What is expected: Give the data again exactly as written, skipping any pictures.

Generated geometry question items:
-=-=-=-=-
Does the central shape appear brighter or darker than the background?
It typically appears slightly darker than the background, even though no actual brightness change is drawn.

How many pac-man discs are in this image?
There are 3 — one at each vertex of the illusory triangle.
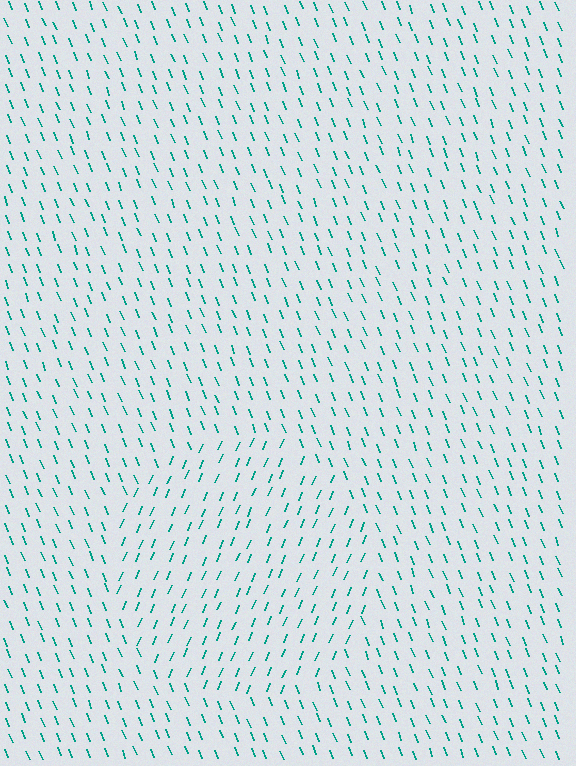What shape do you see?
I see a circle.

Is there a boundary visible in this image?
Yes, there is a texture boundary formed by a change in line orientation.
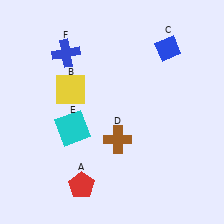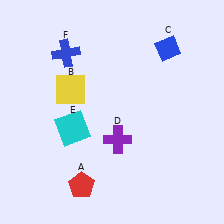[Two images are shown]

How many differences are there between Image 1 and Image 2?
There is 1 difference between the two images.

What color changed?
The cross (D) changed from brown in Image 1 to purple in Image 2.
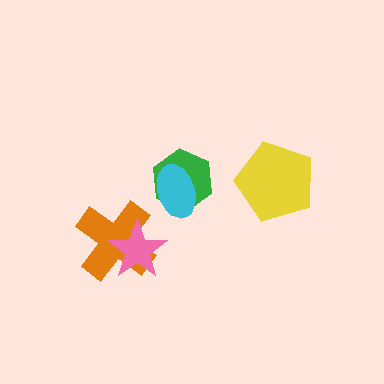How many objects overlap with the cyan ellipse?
1 object overlaps with the cyan ellipse.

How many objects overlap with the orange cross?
1 object overlaps with the orange cross.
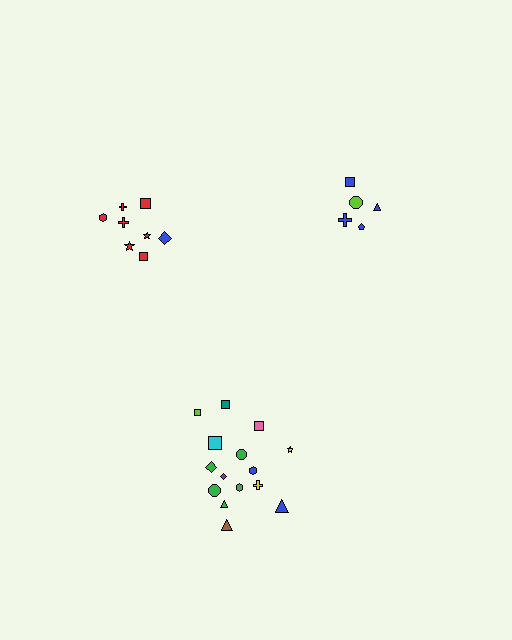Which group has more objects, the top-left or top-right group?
The top-left group.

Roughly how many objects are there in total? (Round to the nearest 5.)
Roughly 30 objects in total.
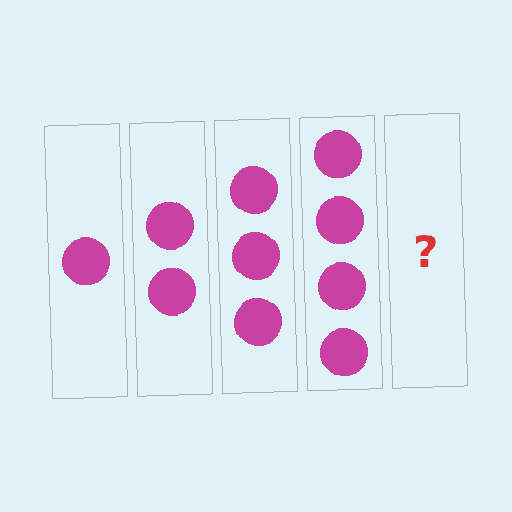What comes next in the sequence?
The next element should be 5 circles.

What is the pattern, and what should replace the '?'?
The pattern is that each step adds one more circle. The '?' should be 5 circles.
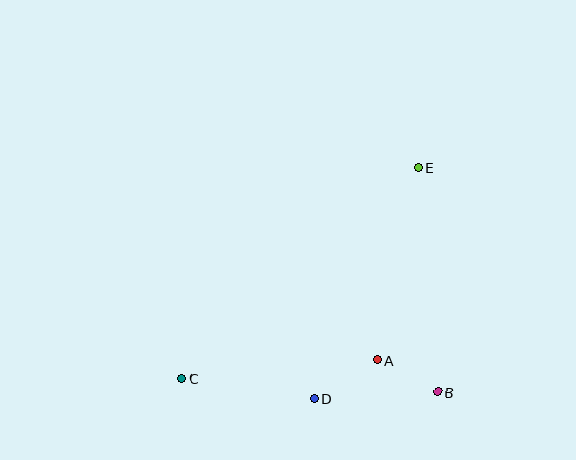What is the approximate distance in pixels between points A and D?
The distance between A and D is approximately 74 pixels.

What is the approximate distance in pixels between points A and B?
The distance between A and B is approximately 68 pixels.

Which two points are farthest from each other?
Points C and E are farthest from each other.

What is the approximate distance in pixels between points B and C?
The distance between B and C is approximately 257 pixels.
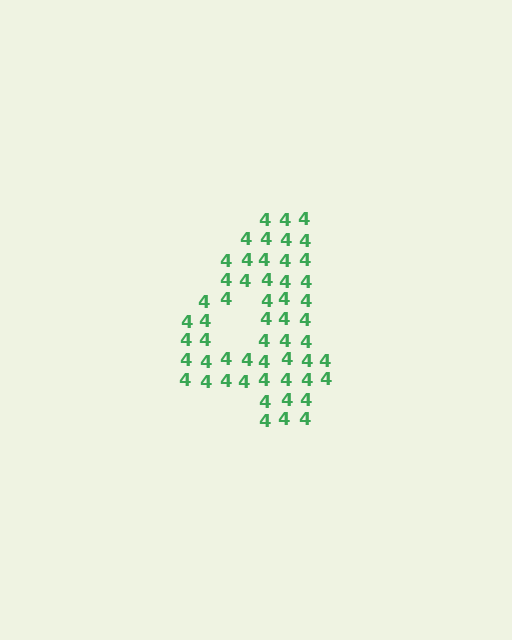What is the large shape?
The large shape is the digit 4.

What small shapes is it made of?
It is made of small digit 4's.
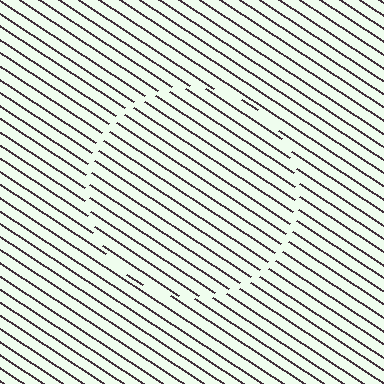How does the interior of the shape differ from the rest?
The interior of the shape contains the same grating, shifted by half a period — the contour is defined by the phase discontinuity where line-ends from the inner and outer gratings abut.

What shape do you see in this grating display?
An illusory circle. The interior of the shape contains the same grating, shifted by half a period — the contour is defined by the phase discontinuity where line-ends from the inner and outer gratings abut.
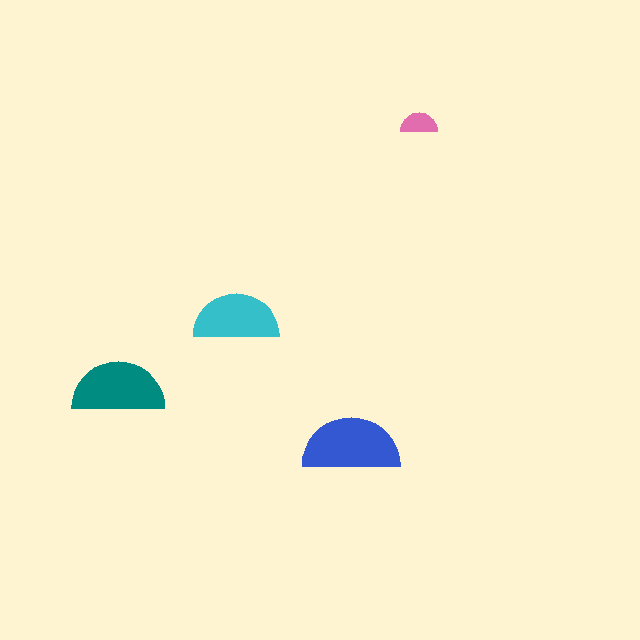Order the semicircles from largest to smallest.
the blue one, the teal one, the cyan one, the pink one.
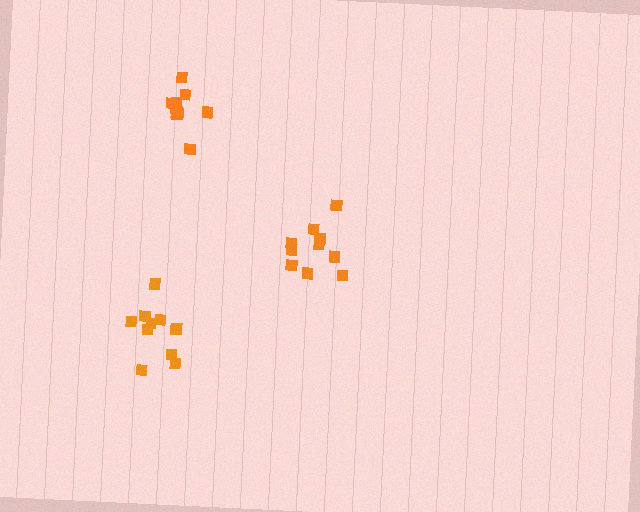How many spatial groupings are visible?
There are 3 spatial groupings.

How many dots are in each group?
Group 1: 9 dots, Group 2: 10 dots, Group 3: 10 dots (29 total).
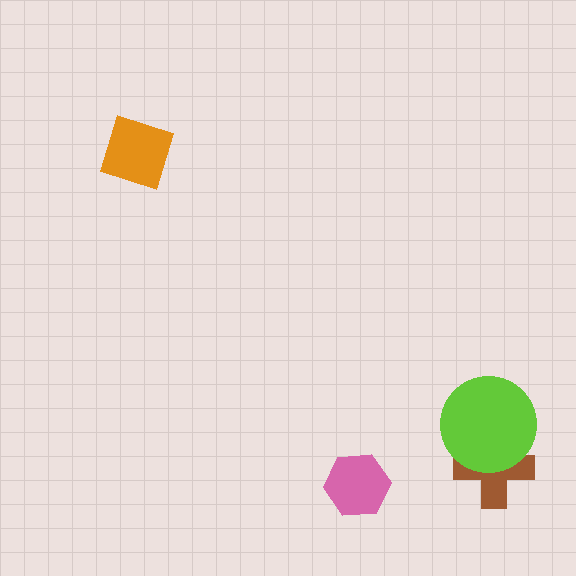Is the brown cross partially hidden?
Yes, it is partially covered by another shape.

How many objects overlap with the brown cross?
1 object overlaps with the brown cross.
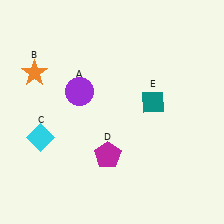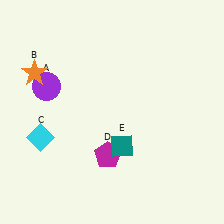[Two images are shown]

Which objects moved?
The objects that moved are: the purple circle (A), the teal square (E).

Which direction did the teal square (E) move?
The teal square (E) moved down and to the left.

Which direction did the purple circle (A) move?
The purple circle (A) moved left.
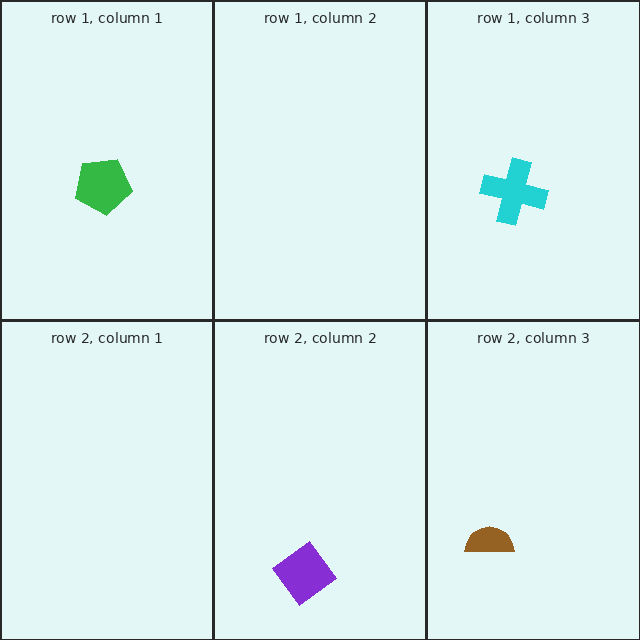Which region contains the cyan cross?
The row 1, column 3 region.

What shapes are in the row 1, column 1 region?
The green pentagon.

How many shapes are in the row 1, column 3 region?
1.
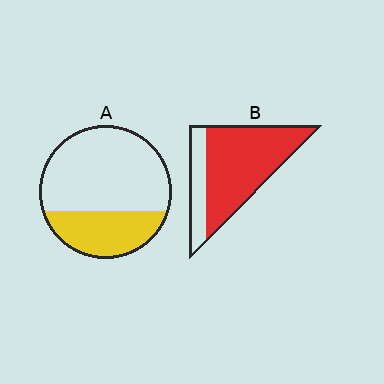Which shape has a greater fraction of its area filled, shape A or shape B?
Shape B.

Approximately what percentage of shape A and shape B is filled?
A is approximately 30% and B is approximately 75%.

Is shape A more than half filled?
No.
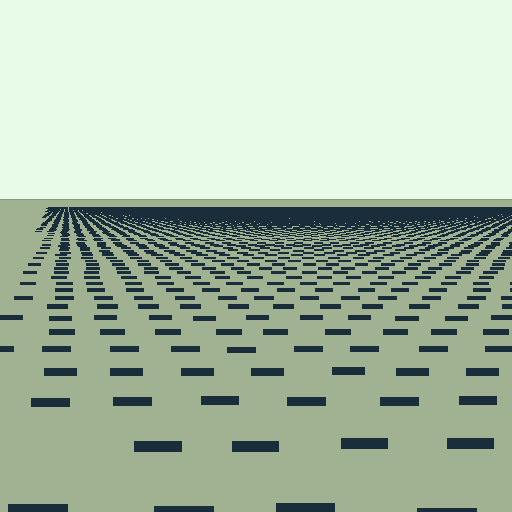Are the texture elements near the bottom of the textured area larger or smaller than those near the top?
Larger. Near the bottom, elements are closer to the viewer and appear at a bigger on-screen size.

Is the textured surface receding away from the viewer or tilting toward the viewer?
The surface is receding away from the viewer. Texture elements get smaller and denser toward the top.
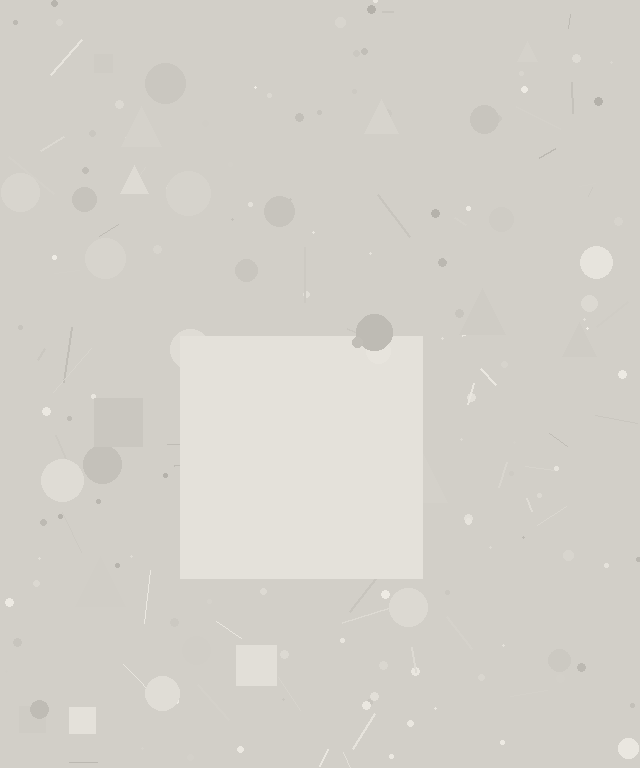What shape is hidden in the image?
A square is hidden in the image.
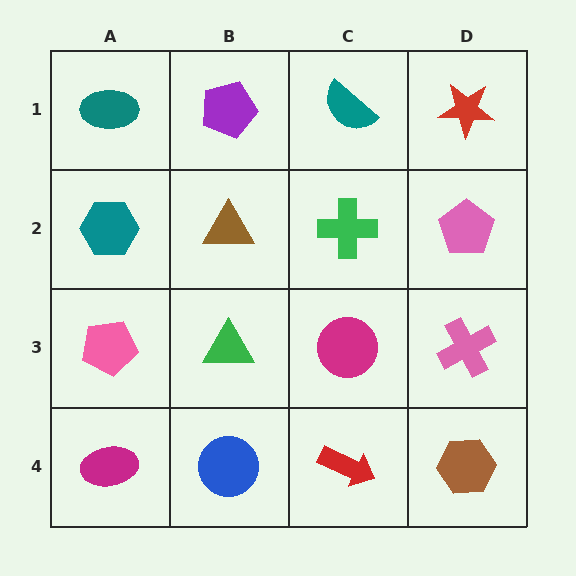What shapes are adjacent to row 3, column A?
A teal hexagon (row 2, column A), a magenta ellipse (row 4, column A), a green triangle (row 3, column B).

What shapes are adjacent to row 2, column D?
A red star (row 1, column D), a pink cross (row 3, column D), a green cross (row 2, column C).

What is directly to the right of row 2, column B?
A green cross.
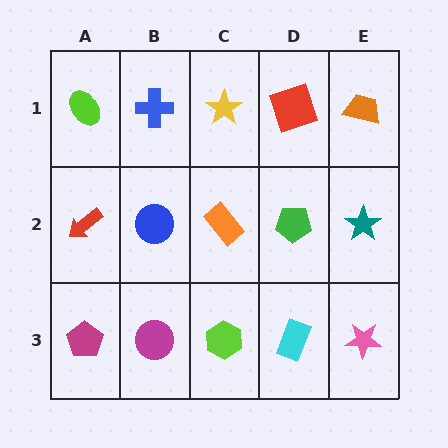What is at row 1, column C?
A yellow star.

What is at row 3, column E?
A pink star.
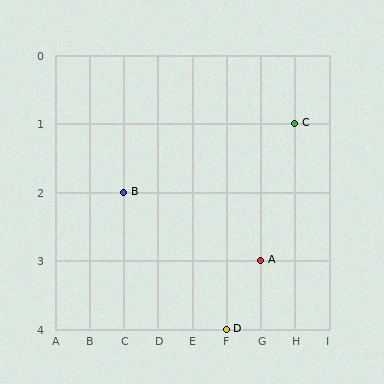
-=-=-=-=-
Full output:
Does the central shape appear brighter or darker than the background?
It typically appears slightly darker than the background, even though no actual brightness change is drawn.

How many pac-man discs are in this image?
There are 3 — one at each vertex of the illusory triangle.
What shape do you see?
I see a circle.

Is there a boundary visible in this image?
Yes, there is a texture boundary formed by a change in line orientation.
[Two images are shown]

How many differences are there between Image 1 and Image 2?
There is 1 difference between the two images.

What color changed?
The cross (D) changed from brown in Image 1 to purple in Image 2.
How many objects overlap with the cyan ellipse?
1 object overlaps with the cyan ellipse.

How many objects overlap with the orange cross?
1 object overlaps with the orange cross.
Which group has more objects, the top-left or top-right group?
The top-left group.

Roughly how many objects are there in total? (Round to the nearest 5.)
Roughly 30 objects in total.
What comes next in the sequence?
The next element should be 5 circles.

What is the pattern, and what should replace the '?'?
The pattern is that each step adds one more circle. The '?' should be 5 circles.
What is the approximate distance in pixels between points A and D?
The distance between A and D is approximately 74 pixels.

What is the approximate distance in pixels between points A and B?
The distance between A and B is approximately 68 pixels.

Which two points are farthest from each other?
Points C and E are farthest from each other.

What is the approximate distance in pixels between points B and C?
The distance between B and C is approximately 257 pixels.
What is the large shape?
The large shape is the digit 4.

What small shapes is it made of?
It is made of small digit 4's.
How does the interior of the shape differ from the rest?
The interior of the shape contains the same grating, shifted by half a period — the contour is defined by the phase discontinuity where line-ends from the inner and outer gratings abut.

What shape do you see in this grating display?
An illusory circle. The interior of the shape contains the same grating, shifted by half a period — the contour is defined by the phase discontinuity where line-ends from the inner and outer gratings abut.
Order the semicircles from largest to smallest.
the blue one, the teal one, the cyan one, the pink one.
How many spatial groupings are visible?
There are 3 spatial groupings.

How many dots are in each group?
Group 1: 9 dots, Group 2: 10 dots, Group 3: 10 dots (29 total).
Is the brown cross partially hidden?
Yes, it is partially covered by another shape.

How many objects overlap with the brown cross?
1 object overlaps with the brown cross.
[Two images are shown]

Which objects moved?
The objects that moved are: the purple circle (A), the teal square (E).

Which direction did the teal square (E) move?
The teal square (E) moved down and to the left.

Which direction did the purple circle (A) move?
The purple circle (A) moved left.
Which region contains the cyan cross?
The row 1, column 3 region.

What shapes are in the row 1, column 1 region?
The green pentagon.

How many shapes are in the row 1, column 3 region?
1.
Which shape has a greater fraction of its area filled, shape A or shape B?
Shape B.

Approximately what percentage of shape A and shape B is filled?
A is approximately 30% and B is approximately 75%.

Is shape A more than half filled?
No.
Are the texture elements near the bottom of the textured area larger or smaller than those near the top?
Larger. Near the bottom, elements are closer to the viewer and appear at a bigger on-screen size.

Is the textured surface receding away from the viewer or tilting toward the viewer?
The surface is receding away from the viewer. Texture elements get smaller and denser toward the top.
What shape is hidden in the image?
A square is hidden in the image.
What shapes are adjacent to row 3, column A?
A teal hexagon (row 2, column A), a magenta ellipse (row 4, column A), a green triangle (row 3, column B).

What shapes are adjacent to row 2, column D?
A red star (row 1, column D), a pink cross (row 3, column D), a green cross (row 2, column C).

What is directly to the right of row 2, column B?
A green cross.
What is at row 1, column C?
A yellow star.

What is at row 3, column E?
A pink star.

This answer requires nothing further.